WHAT YOU NEED TO DO —
Start at the line holding "The dots differ", stop at the line holding "[Two images are shown]", and repeat those lines exactly, both ends included; skip the pictures.

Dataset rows
■ ■ ■ ■
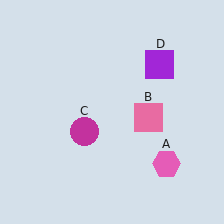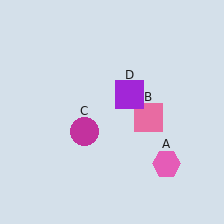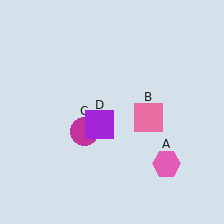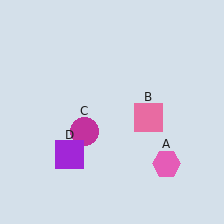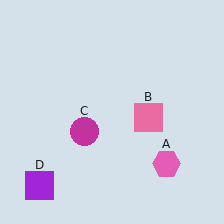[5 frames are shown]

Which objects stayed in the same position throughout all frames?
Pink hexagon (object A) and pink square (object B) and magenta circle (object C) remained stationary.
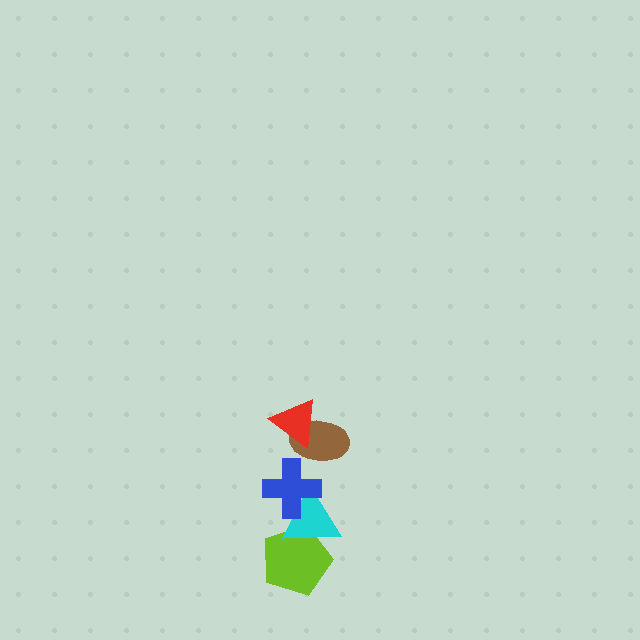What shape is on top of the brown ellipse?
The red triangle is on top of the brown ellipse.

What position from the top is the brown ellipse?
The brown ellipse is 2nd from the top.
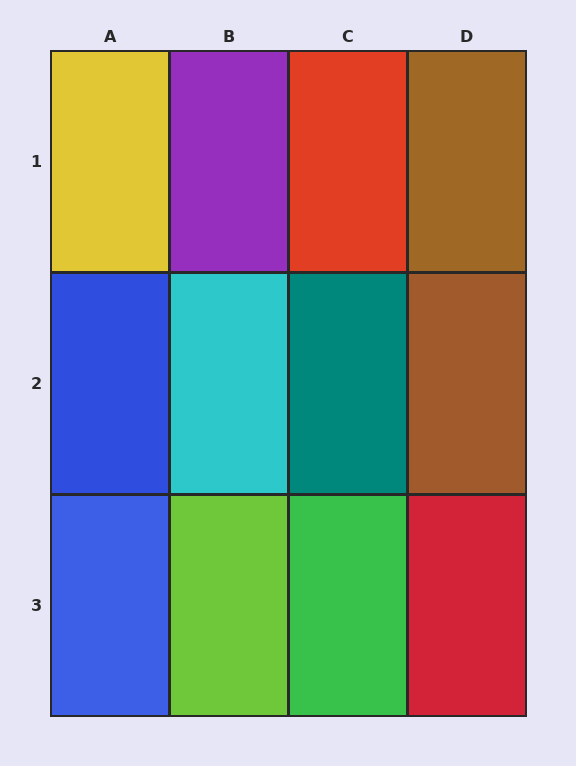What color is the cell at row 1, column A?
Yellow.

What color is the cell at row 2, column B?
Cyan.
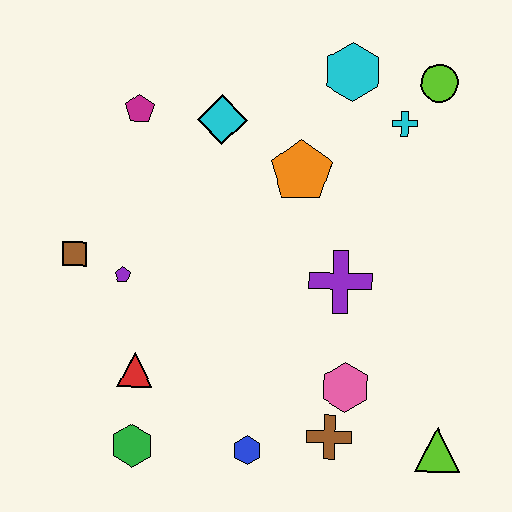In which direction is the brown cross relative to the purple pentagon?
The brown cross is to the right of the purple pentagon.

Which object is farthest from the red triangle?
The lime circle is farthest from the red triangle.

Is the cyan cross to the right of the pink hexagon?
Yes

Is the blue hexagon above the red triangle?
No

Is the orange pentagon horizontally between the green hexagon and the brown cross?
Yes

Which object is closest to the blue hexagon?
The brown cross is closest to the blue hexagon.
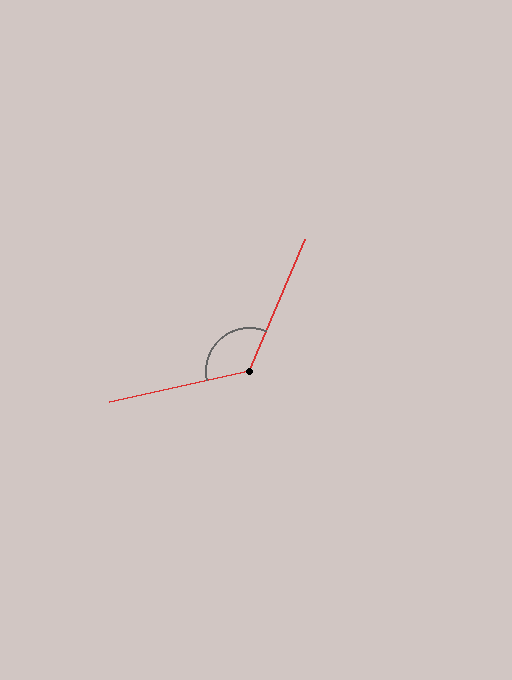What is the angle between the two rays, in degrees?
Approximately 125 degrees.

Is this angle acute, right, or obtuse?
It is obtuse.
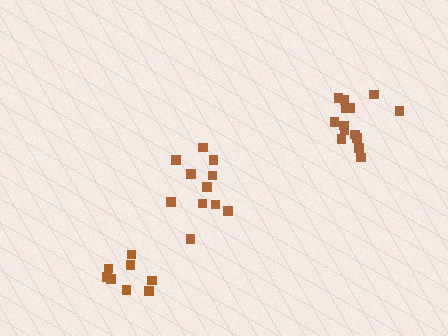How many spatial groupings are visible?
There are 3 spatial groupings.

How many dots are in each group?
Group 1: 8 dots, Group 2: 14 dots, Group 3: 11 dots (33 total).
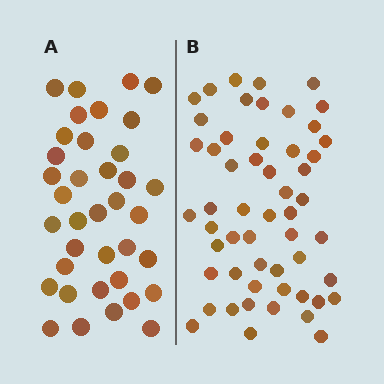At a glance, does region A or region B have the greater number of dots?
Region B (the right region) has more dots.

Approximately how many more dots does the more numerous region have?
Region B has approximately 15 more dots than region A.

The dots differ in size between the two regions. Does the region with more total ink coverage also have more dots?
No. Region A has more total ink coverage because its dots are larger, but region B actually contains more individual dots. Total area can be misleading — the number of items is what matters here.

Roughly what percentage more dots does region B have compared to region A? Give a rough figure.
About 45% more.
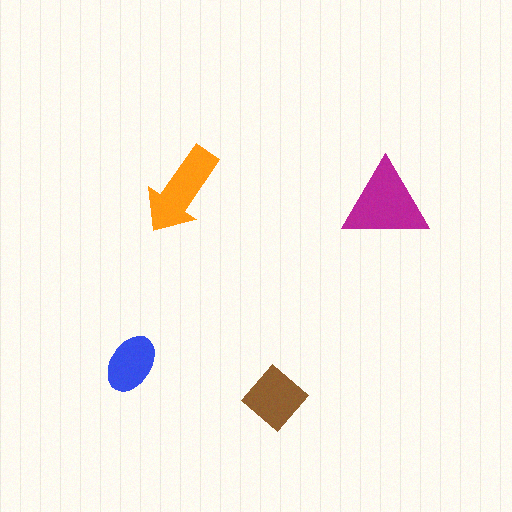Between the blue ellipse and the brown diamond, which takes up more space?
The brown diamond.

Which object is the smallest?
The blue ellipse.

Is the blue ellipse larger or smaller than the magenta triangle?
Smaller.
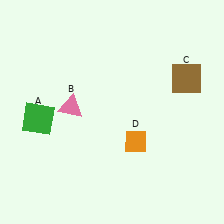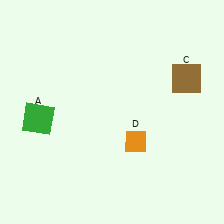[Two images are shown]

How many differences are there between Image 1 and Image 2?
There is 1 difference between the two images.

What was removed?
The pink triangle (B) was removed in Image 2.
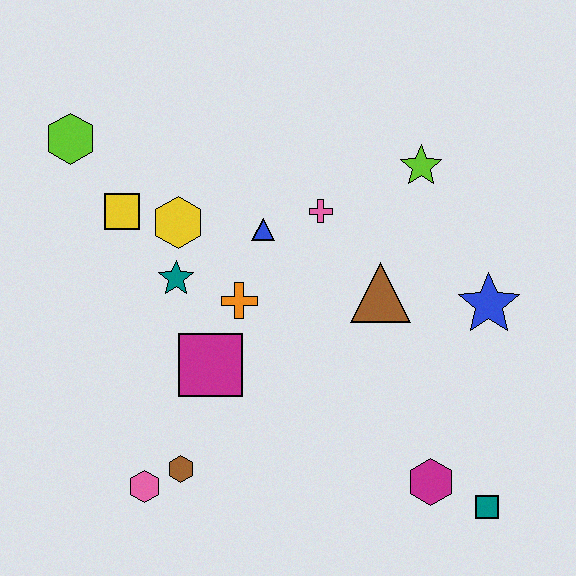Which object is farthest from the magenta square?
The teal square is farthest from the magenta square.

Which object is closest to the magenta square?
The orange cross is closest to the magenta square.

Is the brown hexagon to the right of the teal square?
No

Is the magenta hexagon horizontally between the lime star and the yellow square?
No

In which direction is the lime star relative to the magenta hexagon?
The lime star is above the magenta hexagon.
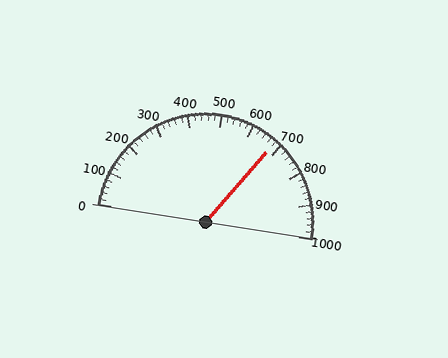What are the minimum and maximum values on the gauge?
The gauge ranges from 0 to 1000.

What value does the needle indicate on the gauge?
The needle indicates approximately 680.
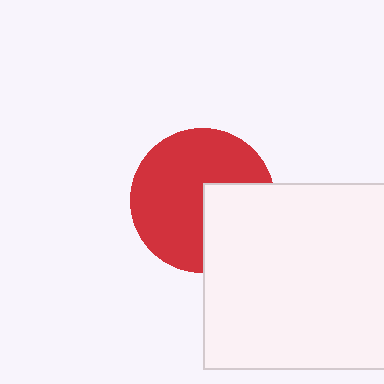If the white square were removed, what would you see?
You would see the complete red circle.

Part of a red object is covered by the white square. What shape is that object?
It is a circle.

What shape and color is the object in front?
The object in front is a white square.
■ ■ ■ ■
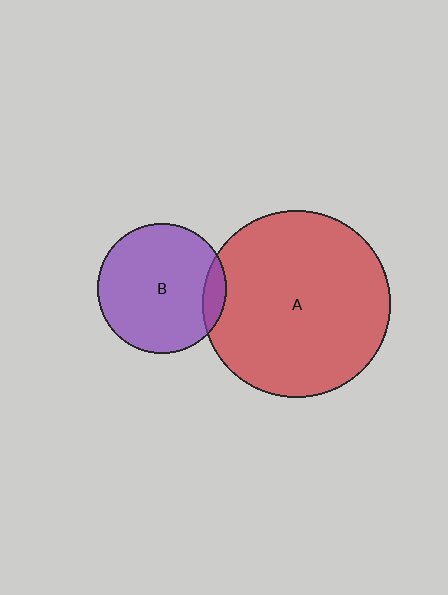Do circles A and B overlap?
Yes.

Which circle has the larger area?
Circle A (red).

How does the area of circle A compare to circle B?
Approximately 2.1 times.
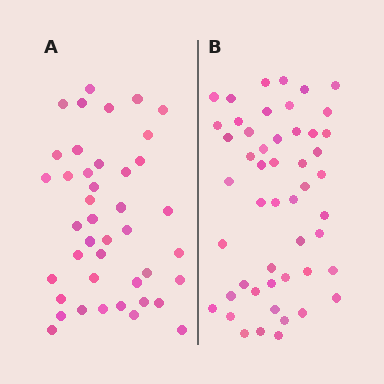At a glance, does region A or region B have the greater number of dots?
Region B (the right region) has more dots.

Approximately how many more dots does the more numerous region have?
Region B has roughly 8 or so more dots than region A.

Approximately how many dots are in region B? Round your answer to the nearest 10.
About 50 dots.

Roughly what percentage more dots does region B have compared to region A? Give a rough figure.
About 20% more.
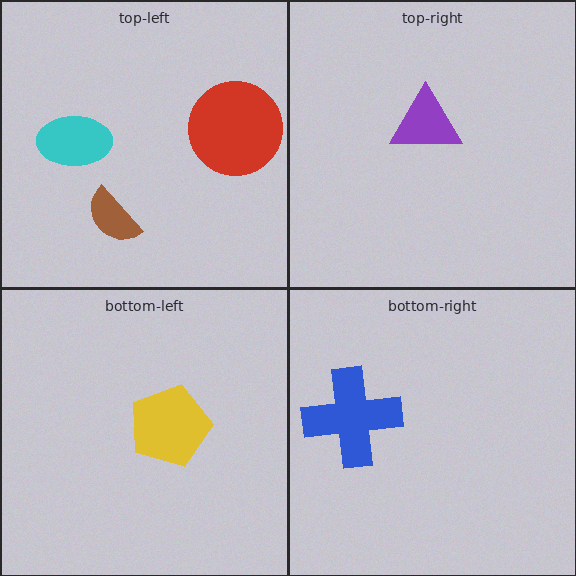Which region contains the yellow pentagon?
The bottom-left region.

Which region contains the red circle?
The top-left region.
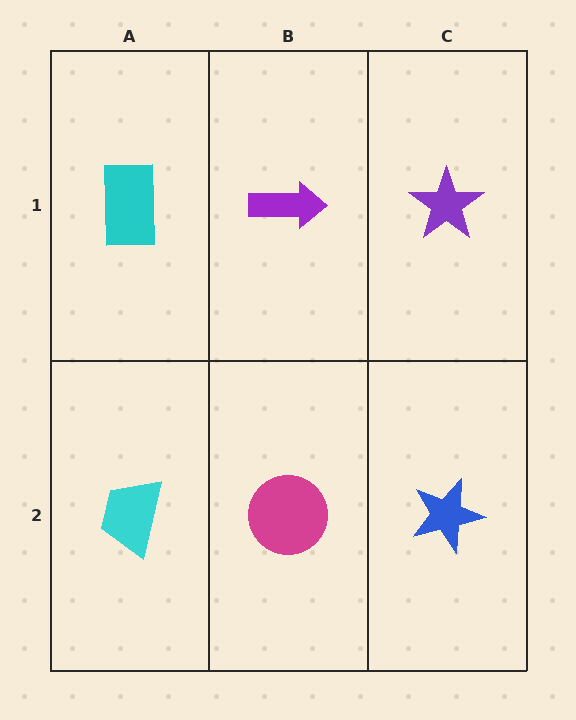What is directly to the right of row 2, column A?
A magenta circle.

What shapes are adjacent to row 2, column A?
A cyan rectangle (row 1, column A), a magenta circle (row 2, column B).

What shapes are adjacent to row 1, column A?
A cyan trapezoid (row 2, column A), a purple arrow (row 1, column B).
■ ■ ■ ■
THE SOLUTION —
The dots differ in size between the two regions. Does the region with more total ink coverage also have more dots?
No. Region A has more total ink coverage because its dots are larger, but region B actually contains more individual dots. Total area can be misleading — the number of items is what matters here.

Roughly what percentage more dots does region B have compared to region A? Give a rough figure.
About 45% more.
Between the blue ellipse and the brown diamond, which takes up more space?
The brown diamond.

Which object is the smallest?
The blue ellipse.

Is the blue ellipse larger or smaller than the magenta triangle?
Smaller.
[Two images are shown]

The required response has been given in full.